- _The problem_
Exclude pictures; retype the lines below from the line containing "Is the green" through the end of the records, both ends kept.

- _Excerpted data_

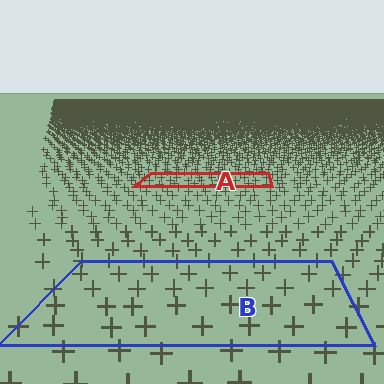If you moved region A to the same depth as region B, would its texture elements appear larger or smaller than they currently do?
They would appear larger. At a closer depth, the same texture elements are projected at a bigger on-screen size.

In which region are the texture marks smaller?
The texture marks are smaller in region A, because it is farther away.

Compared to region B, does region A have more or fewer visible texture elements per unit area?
Region A has more texture elements per unit area — they are packed more densely because it is farther away.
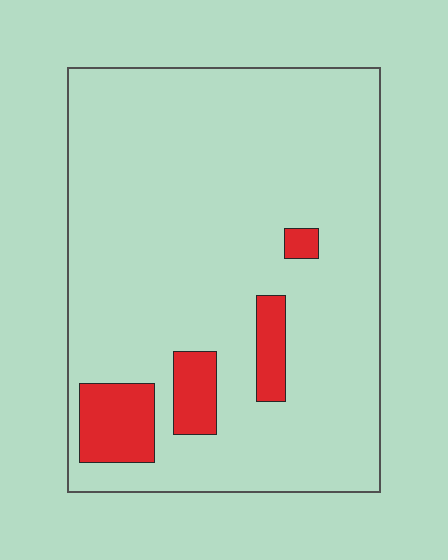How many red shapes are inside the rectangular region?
4.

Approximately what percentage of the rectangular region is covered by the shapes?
Approximately 10%.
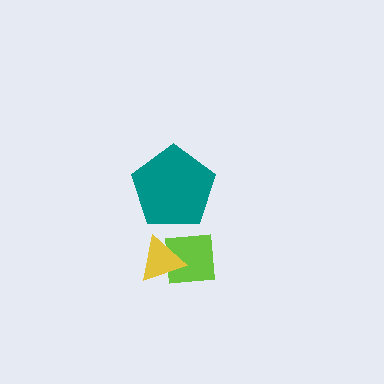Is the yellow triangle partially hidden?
No, no other shape covers it.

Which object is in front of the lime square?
The yellow triangle is in front of the lime square.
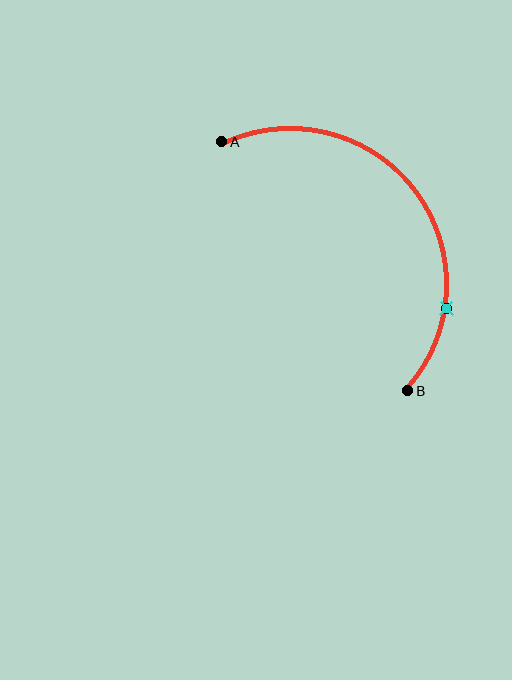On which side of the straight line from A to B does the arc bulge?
The arc bulges above and to the right of the straight line connecting A and B.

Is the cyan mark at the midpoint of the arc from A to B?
No. The cyan mark lies on the arc but is closer to endpoint B. The arc midpoint would be at the point on the curve equidistant along the arc from both A and B.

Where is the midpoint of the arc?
The arc midpoint is the point on the curve farthest from the straight line joining A and B. It sits above and to the right of that line.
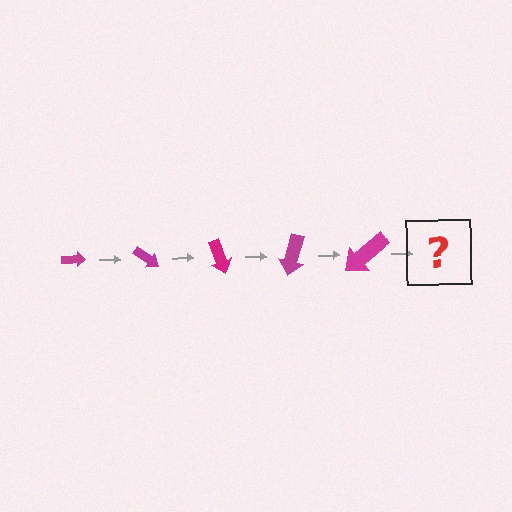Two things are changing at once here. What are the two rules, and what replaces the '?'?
The two rules are that the arrow grows larger each step and it rotates 35 degrees clockwise each step. The '?' should be an arrow, larger than the previous one and rotated 175 degrees clockwise from the start.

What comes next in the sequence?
The next element should be an arrow, larger than the previous one and rotated 175 degrees clockwise from the start.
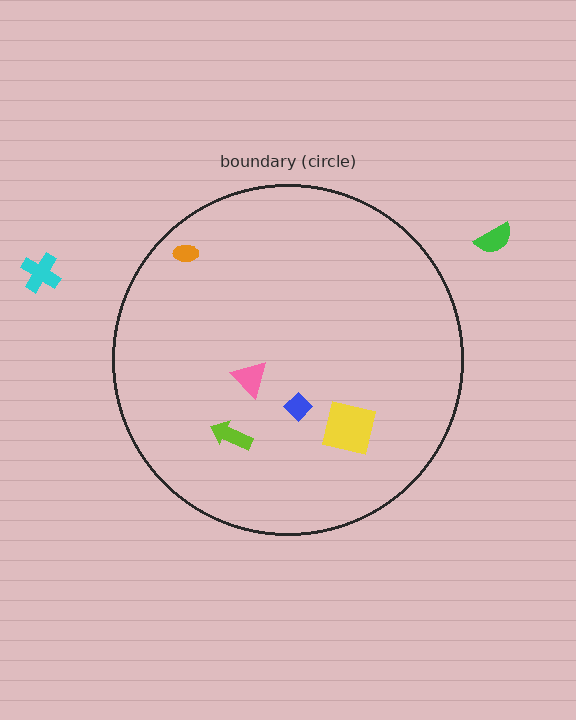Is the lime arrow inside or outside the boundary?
Inside.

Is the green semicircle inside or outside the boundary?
Outside.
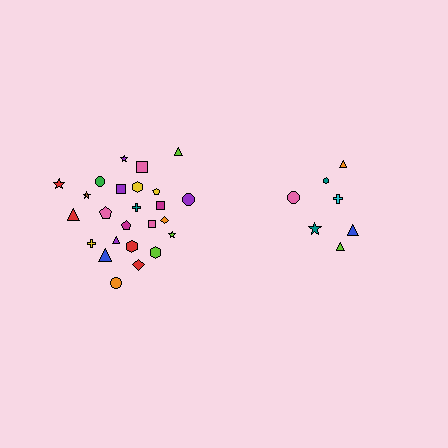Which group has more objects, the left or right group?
The left group.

- _Complete answer_
Is the green semicircle inside or outside the boundary?
Outside.
Which group has more objects, the left or right group?
The left group.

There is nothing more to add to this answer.